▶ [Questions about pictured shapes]
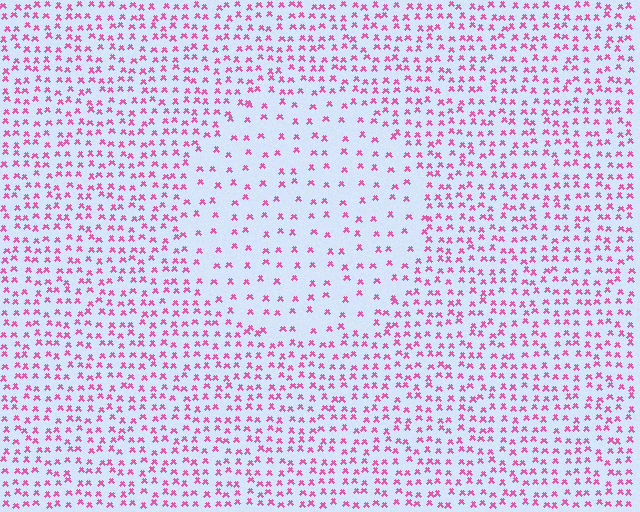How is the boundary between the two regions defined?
The boundary is defined by a change in element density (approximately 2.3x ratio). All elements are the same color, size, and shape.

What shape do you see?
I see a circle.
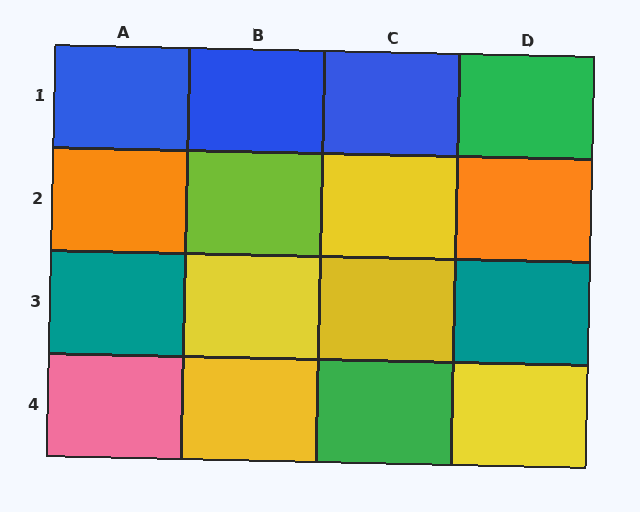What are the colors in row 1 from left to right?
Blue, blue, blue, green.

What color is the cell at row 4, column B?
Yellow.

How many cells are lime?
1 cell is lime.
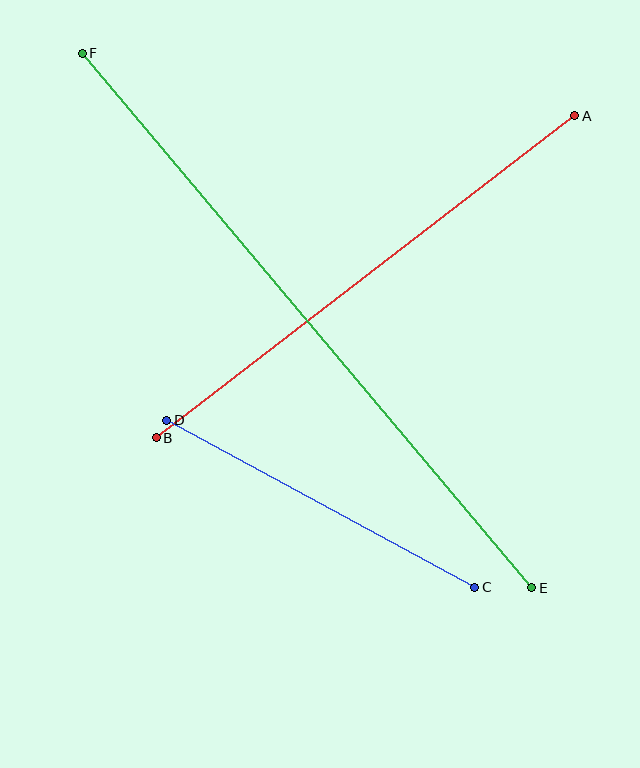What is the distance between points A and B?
The distance is approximately 528 pixels.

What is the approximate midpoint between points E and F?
The midpoint is at approximately (307, 321) pixels.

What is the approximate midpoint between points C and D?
The midpoint is at approximately (321, 504) pixels.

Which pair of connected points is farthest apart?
Points E and F are farthest apart.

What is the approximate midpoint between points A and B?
The midpoint is at approximately (365, 277) pixels.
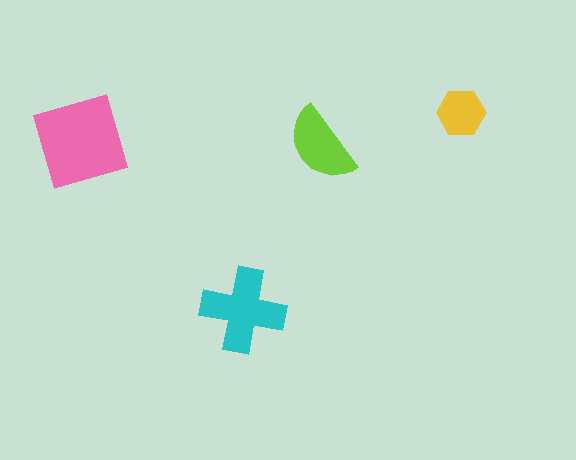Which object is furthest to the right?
The yellow hexagon is rightmost.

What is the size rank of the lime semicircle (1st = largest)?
3rd.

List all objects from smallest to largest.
The yellow hexagon, the lime semicircle, the cyan cross, the pink diamond.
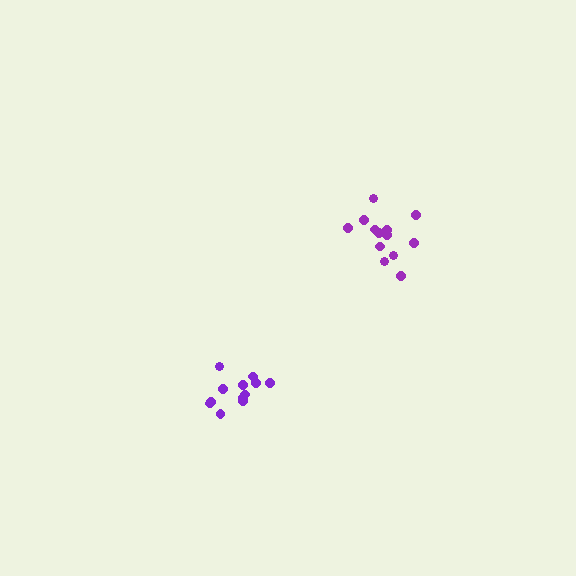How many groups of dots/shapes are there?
There are 2 groups.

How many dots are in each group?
Group 1: 12 dots, Group 2: 13 dots (25 total).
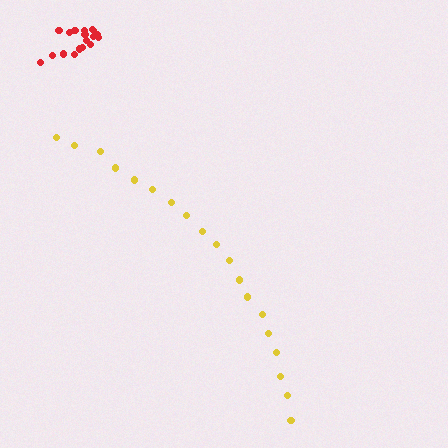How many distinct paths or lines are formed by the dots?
There are 2 distinct paths.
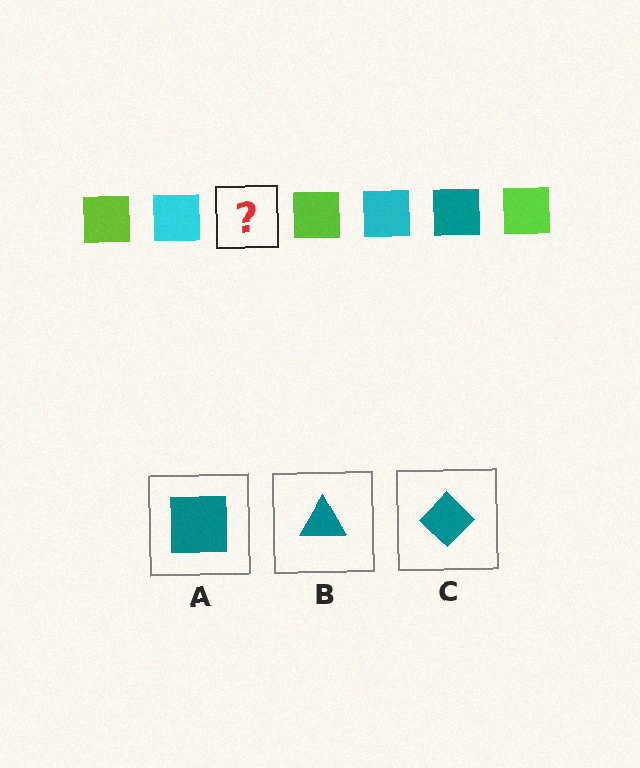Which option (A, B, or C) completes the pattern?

▶ [Problem requirements]
Write the records out again exactly as shown above, keeping no pictures.

▶ [Answer box]
How is the boundary between the two regions defined?
The boundary is defined by a change in element density (approximately 2.3x ratio). All elements are the same color, size, and shape.

What shape do you see?
I see a circle.
What are the colors in row 1 from left to right?
Blue, blue, blue, green.

What color is the cell at row 4, column B?
Yellow.

How many cells are lime?
1 cell is lime.
What is the distance between points A and B?
The distance is approximately 528 pixels.

What is the approximate midpoint between points E and F?
The midpoint is at approximately (307, 321) pixels.

What is the approximate midpoint between points C and D?
The midpoint is at approximately (321, 504) pixels.

Which pair of connected points is farthest apart?
Points E and F are farthest apart.

What is the approximate midpoint between points A and B?
The midpoint is at approximately (365, 277) pixels.
Which object is furthest to the right?
The yellow hexagon is rightmost.

What is the size rank of the lime semicircle (1st = largest)?
3rd.

List all objects from smallest to largest.
The yellow hexagon, the lime semicircle, the cyan cross, the pink diamond.
How many groups of dots/shapes are there?
There are 2 groups.

How many dots are in each group?
Group 1: 12 dots, Group 2: 13 dots (25 total).
How many distinct paths or lines are formed by the dots?
There are 2 distinct paths.
Which option (A, B, or C) completes the pattern?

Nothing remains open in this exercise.